* [WORK TO COMPLETE]
Reproduce the section of the listing that begins at the line containing "What is the" and finishes at the line containing "Is shape B oriented". Include both end lines and nothing beyond them.

* [RECORDS PROVIDED]
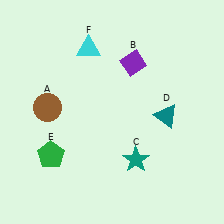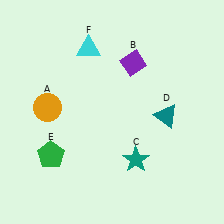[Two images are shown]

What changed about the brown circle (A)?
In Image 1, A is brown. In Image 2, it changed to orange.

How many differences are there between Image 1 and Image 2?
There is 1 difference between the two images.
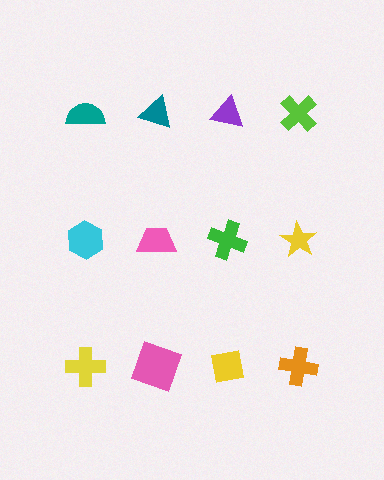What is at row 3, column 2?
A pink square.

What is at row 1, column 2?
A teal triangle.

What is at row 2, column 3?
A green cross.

==

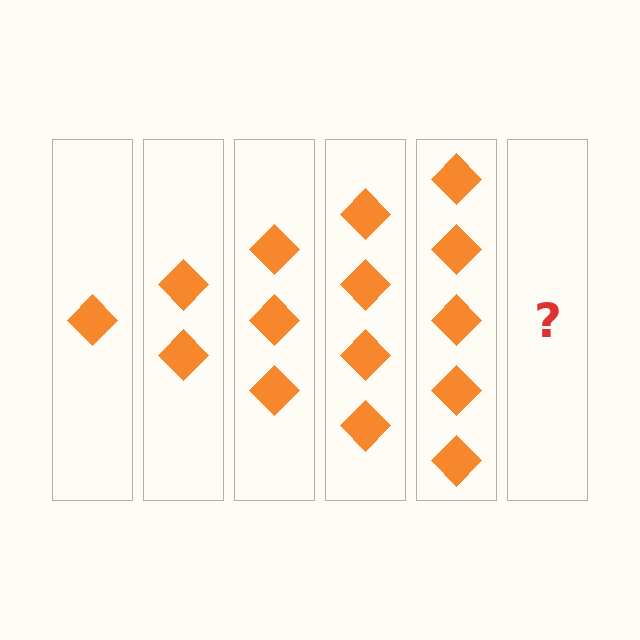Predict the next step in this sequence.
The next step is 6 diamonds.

---

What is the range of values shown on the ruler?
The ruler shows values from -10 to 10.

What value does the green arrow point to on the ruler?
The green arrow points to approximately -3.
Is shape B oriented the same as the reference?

* [RESPONSE TO THIS EXERCISE]
What is the range of values shown on the ruler?
The ruler shows values from -10 to 10.

What value does the green arrow point to on the ruler?
The green arrow points to approximately -3.
Is shape B oriented the same as the reference?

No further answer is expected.